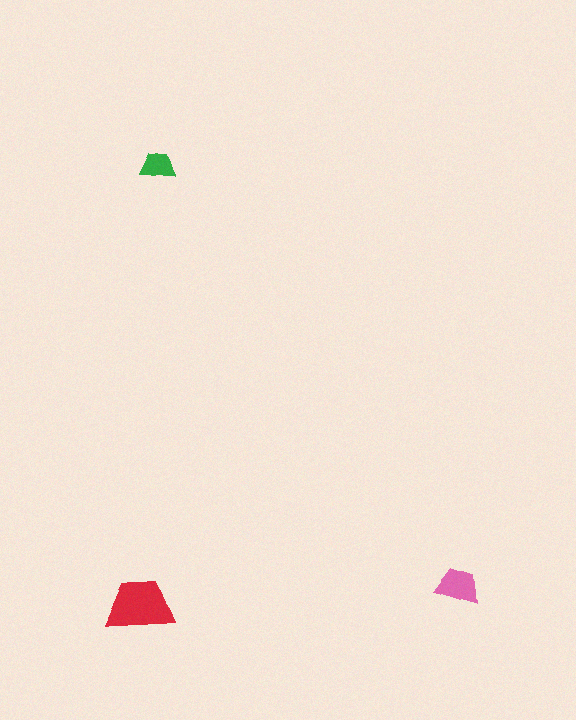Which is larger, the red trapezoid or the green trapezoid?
The red one.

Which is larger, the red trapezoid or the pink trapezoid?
The red one.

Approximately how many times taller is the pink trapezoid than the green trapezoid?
About 1.5 times taller.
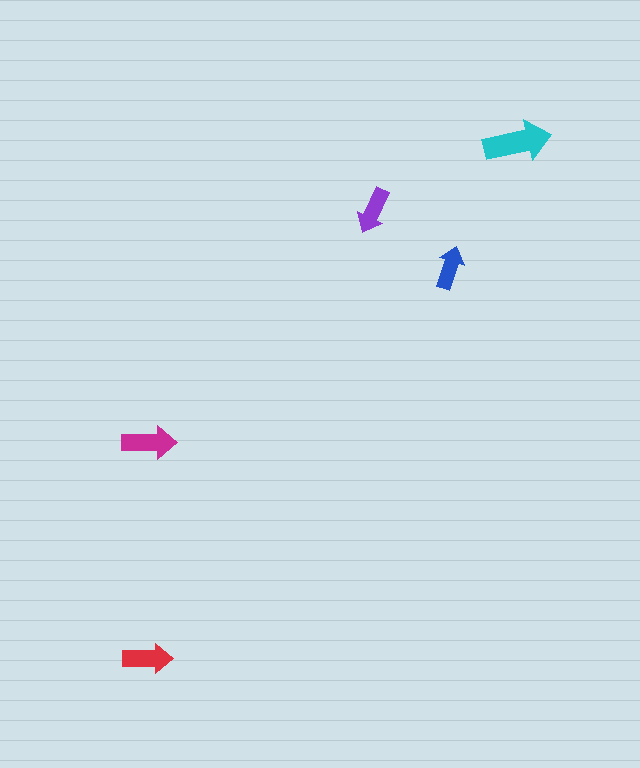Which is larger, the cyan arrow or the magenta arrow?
The cyan one.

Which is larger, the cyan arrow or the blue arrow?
The cyan one.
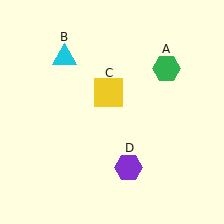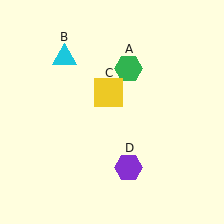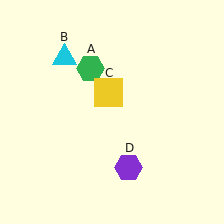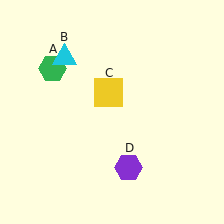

▶ **Your task**
Output all the records, word for word, with no pictures in the copy.

▶ **Task result**
Which is larger, the red trapezoid or the green trapezoid?
The red one.

Which is larger, the red trapezoid or the pink trapezoid?
The red one.

Approximately how many times taller is the pink trapezoid than the green trapezoid?
About 1.5 times taller.
Which is larger, the cyan arrow or the magenta arrow?
The cyan one.

Which is larger, the cyan arrow or the blue arrow?
The cyan one.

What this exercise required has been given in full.